● WHAT IS NEEDED: Exact copy, no pictures: return all the data below as written.

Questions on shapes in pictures
______

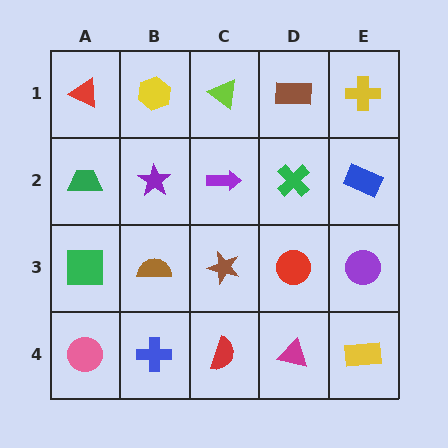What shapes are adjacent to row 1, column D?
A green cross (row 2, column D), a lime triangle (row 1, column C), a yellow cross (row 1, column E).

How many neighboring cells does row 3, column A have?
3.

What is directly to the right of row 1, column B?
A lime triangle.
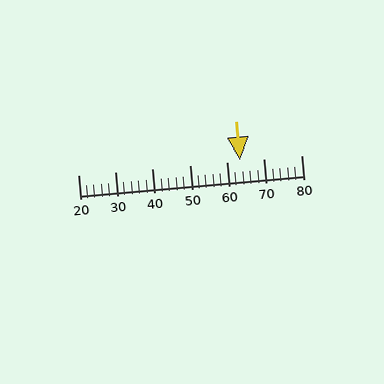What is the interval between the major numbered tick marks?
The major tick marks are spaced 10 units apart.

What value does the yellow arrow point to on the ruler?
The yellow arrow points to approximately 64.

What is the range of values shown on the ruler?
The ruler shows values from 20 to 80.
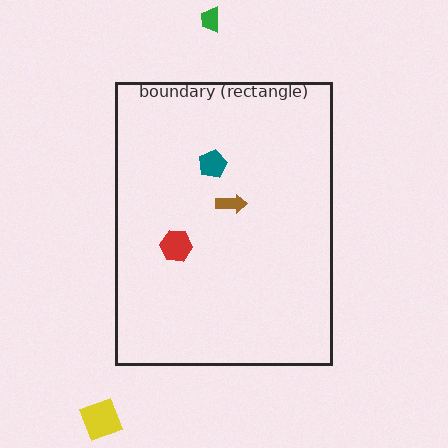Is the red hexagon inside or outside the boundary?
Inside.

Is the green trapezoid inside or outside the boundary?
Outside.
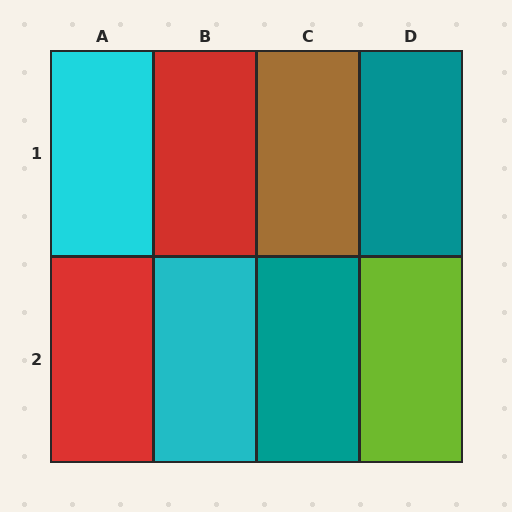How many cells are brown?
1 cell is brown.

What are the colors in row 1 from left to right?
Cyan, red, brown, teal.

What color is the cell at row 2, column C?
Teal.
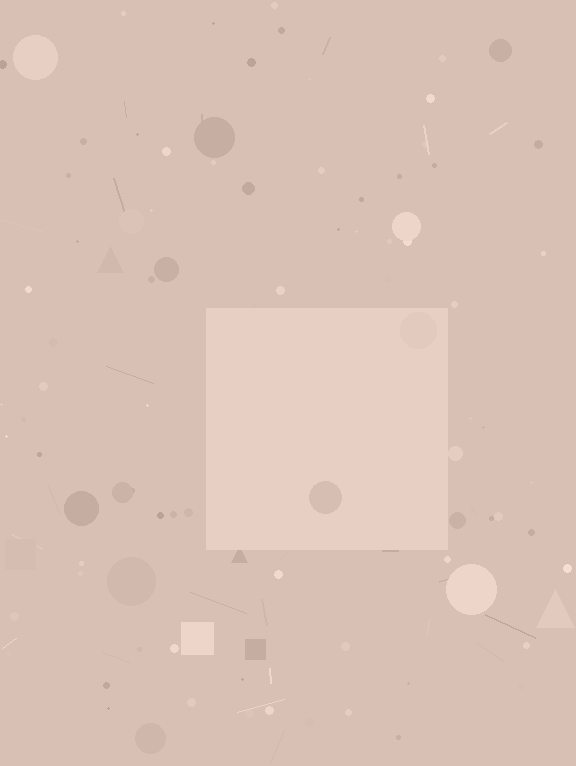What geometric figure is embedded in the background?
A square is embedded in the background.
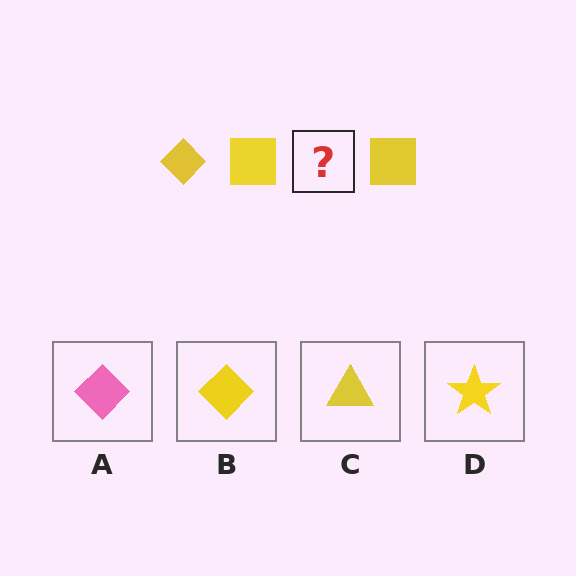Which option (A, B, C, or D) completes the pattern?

______

● TASK RESULT:
What shapes are adjacent to row 1, column D?
A green cross (row 2, column D), a lime triangle (row 1, column C), a yellow cross (row 1, column E).

How many neighboring cells does row 3, column A have?
3.

What is directly to the right of row 1, column B?
A lime triangle.
What is the interval between the major numbered tick marks?
The major tick marks are spaced 10 units apart.

What value does the yellow arrow point to on the ruler?
The yellow arrow points to approximately 64.

What is the range of values shown on the ruler?
The ruler shows values from 20 to 80.
Is the red hexagon inside or outside the boundary?
Inside.

Is the green trapezoid inside or outside the boundary?
Outside.
How many cells are brown?
1 cell is brown.

What are the colors in row 1 from left to right?
Cyan, red, brown, teal.

What color is the cell at row 2, column C?
Teal.
What geometric figure is embedded in the background?
A square is embedded in the background.
Which option (A, B, C, or D) completes the pattern?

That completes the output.